»»

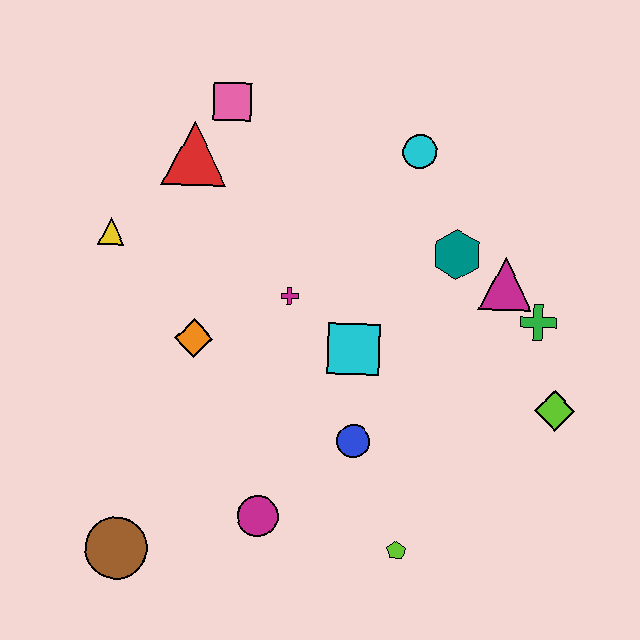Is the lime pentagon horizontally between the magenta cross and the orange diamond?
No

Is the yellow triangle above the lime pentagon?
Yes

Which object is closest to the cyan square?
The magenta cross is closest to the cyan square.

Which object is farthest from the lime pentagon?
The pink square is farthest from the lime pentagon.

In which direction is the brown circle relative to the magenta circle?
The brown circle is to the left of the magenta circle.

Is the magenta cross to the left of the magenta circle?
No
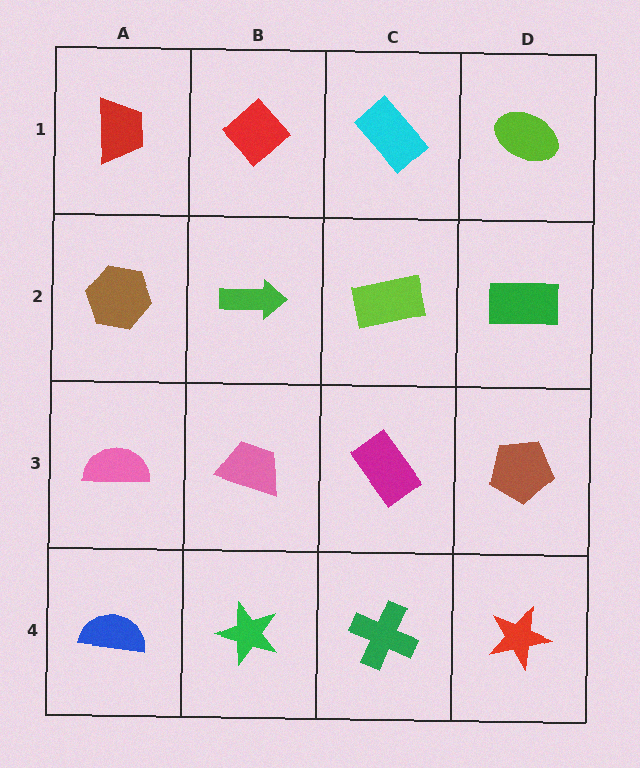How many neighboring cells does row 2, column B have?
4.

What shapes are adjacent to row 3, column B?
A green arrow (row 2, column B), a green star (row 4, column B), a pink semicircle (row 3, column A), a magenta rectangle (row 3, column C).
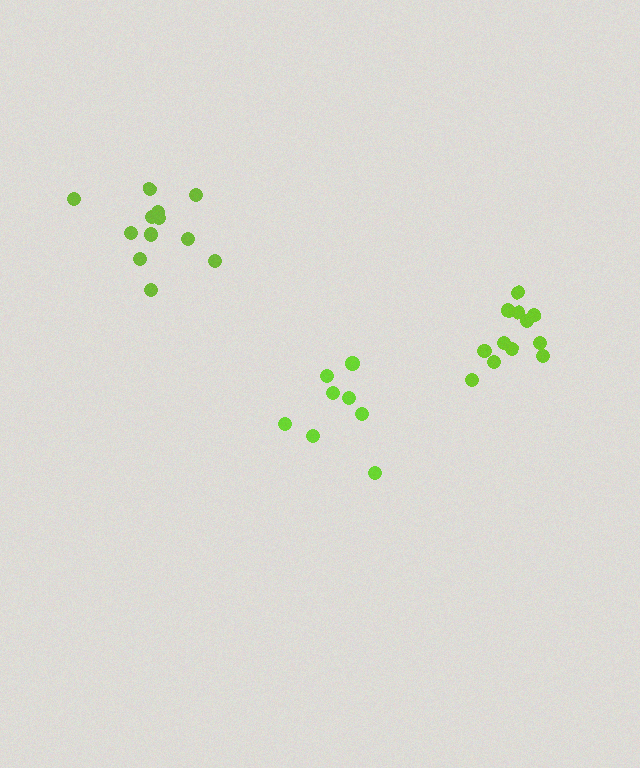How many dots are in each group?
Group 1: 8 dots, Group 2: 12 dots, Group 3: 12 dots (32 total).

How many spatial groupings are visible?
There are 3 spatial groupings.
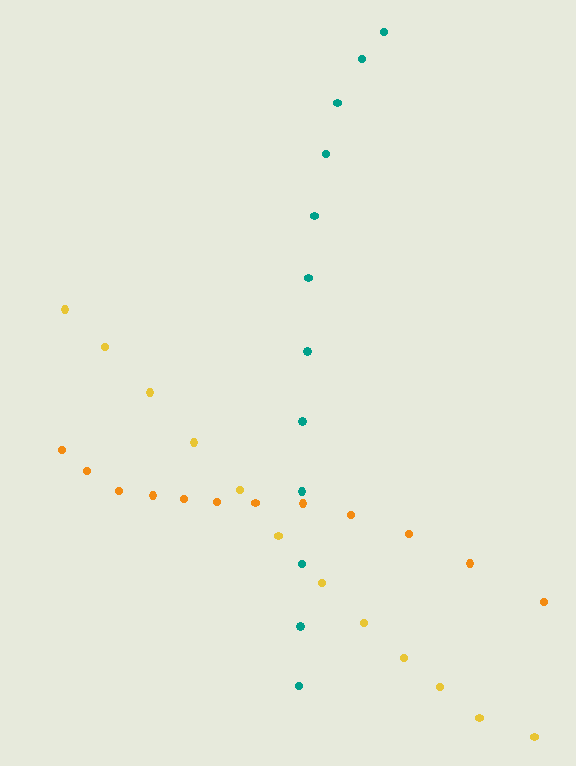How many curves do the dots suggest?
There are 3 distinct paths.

««

### REQUIREMENT
Copy exactly, and only, the lines running from the one containing "Which object is closest to the cyan square?" through the final line of the data, and omit the pictures.

### EXERCISE RESULT
Which object is closest to the cyan square?
The magenta cross is closest to the cyan square.

Which object is farthest from the lime pentagon?
The pink square is farthest from the lime pentagon.

In which direction is the brown circle relative to the magenta circle?
The brown circle is to the left of the magenta circle.

Is the magenta cross to the left of the magenta circle?
No
How many neighboring cells does row 2, column B have?
4.

What shapes are adjacent to row 3, column B?
A green arrow (row 2, column B), a green star (row 4, column B), a pink semicircle (row 3, column A), a magenta rectangle (row 3, column C).
How many dots are in each group?
Group 1: 8 dots, Group 2: 12 dots, Group 3: 12 dots (32 total).

How many spatial groupings are visible?
There are 3 spatial groupings.
How many curves do the dots suggest?
There are 3 distinct paths.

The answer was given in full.